GIVEN DATA –
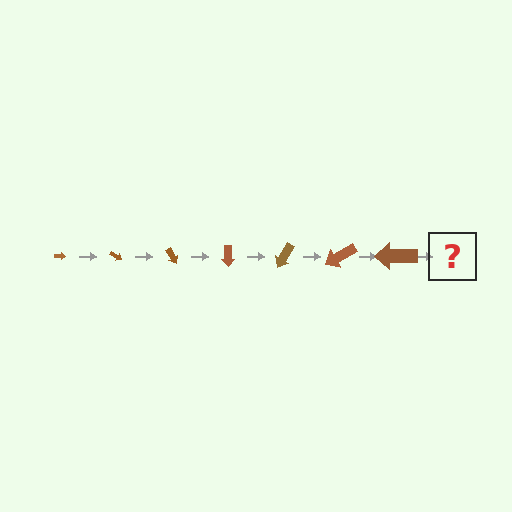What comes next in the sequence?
The next element should be an arrow, larger than the previous one and rotated 210 degrees clockwise from the start.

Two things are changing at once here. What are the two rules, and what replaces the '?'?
The two rules are that the arrow grows larger each step and it rotates 30 degrees clockwise each step. The '?' should be an arrow, larger than the previous one and rotated 210 degrees clockwise from the start.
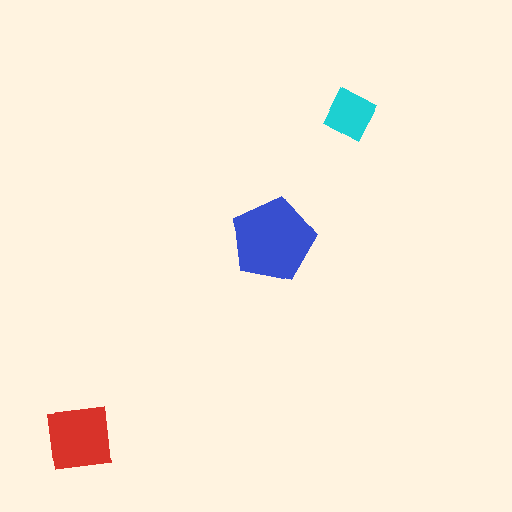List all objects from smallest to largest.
The cyan diamond, the red square, the blue pentagon.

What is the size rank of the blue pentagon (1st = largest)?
1st.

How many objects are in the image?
There are 3 objects in the image.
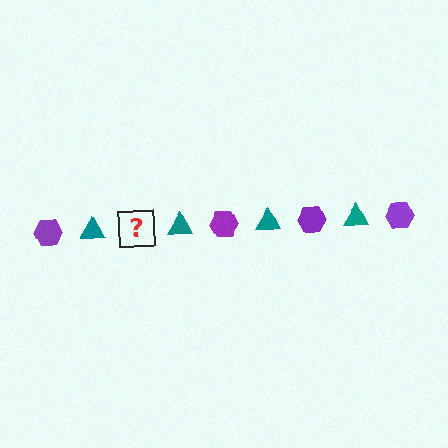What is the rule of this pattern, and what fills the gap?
The rule is that the pattern alternates between purple hexagon and teal triangle. The gap should be filled with a purple hexagon.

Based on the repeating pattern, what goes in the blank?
The blank should be a purple hexagon.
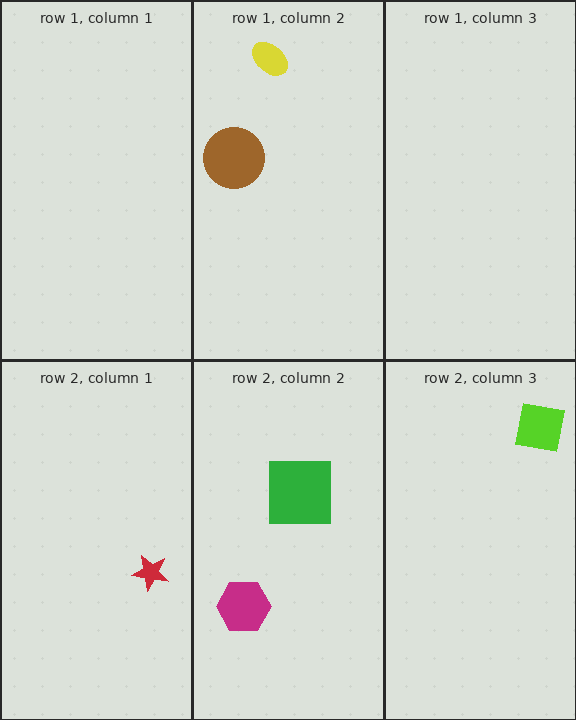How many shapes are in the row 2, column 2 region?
2.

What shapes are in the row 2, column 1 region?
The red star.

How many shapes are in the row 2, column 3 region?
1.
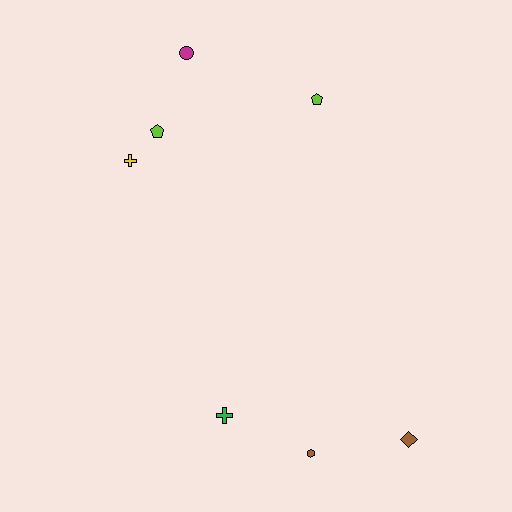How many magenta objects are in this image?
There is 1 magenta object.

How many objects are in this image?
There are 7 objects.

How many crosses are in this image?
There are 2 crosses.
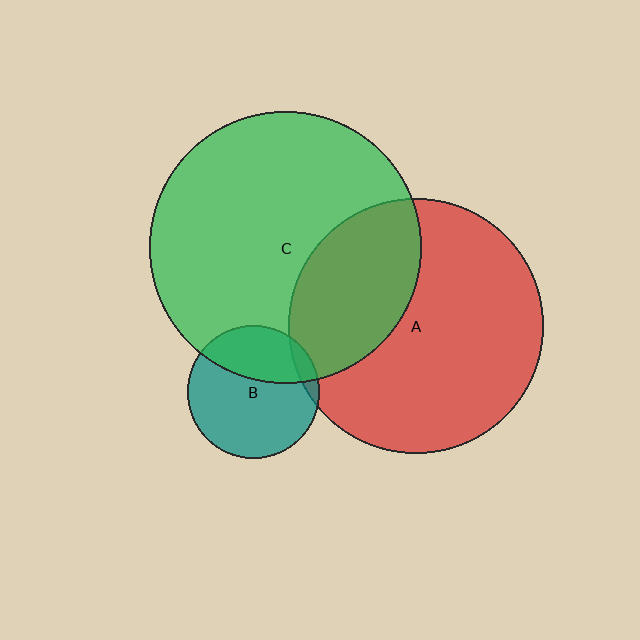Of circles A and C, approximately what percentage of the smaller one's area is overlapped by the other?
Approximately 35%.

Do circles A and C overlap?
Yes.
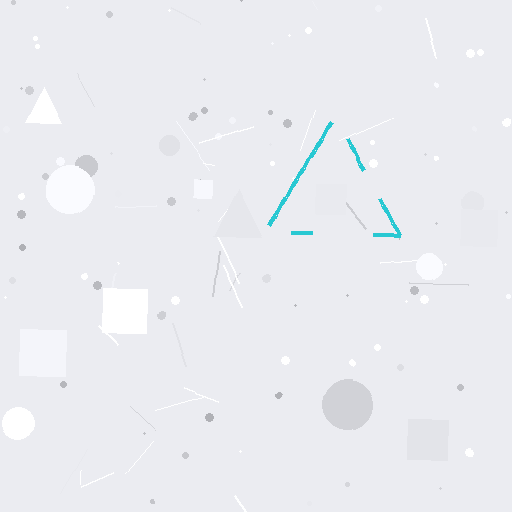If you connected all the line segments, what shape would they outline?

EXERCISE REQUIREMENTS –
Each entry above should be reproduced exactly, with the pictures removed.

WORKED ANSWER –
What comes next in the sequence?
The next element should be an arrow, larger than the previous one and rotated 210 degrees clockwise from the start.

Two things are changing at once here. What are the two rules, and what replaces the '?'?
The two rules are that the arrow grows larger each step and it rotates 30 degrees clockwise each step. The '?' should be an arrow, larger than the previous one and rotated 210 degrees clockwise from the start.
List all objects from smallest to largest.
The cyan diamond, the red square, the blue pentagon.

What is the size rank of the blue pentagon (1st = largest)?
1st.

How many objects are in the image?
There are 3 objects in the image.
What is the rule of this pattern, and what fills the gap?
The rule is that the pattern alternates between purple hexagon and teal triangle. The gap should be filled with a purple hexagon.

Based on the repeating pattern, what goes in the blank?
The blank should be a purple hexagon.
How many shapes are in the row 2, column 2 region?
2.

What shapes are in the row 2, column 1 region?
The red star.

How many shapes are in the row 2, column 3 region?
1.
How many magenta objects are in this image?
There is 1 magenta object.

How many objects are in this image?
There are 7 objects.

How many crosses are in this image?
There are 2 crosses.
Of circles A and C, approximately what percentage of the smaller one's area is overlapped by the other?
Approximately 35%.

Do circles A and C overlap?
Yes.
If you connected all the line segments, what shape would they outline?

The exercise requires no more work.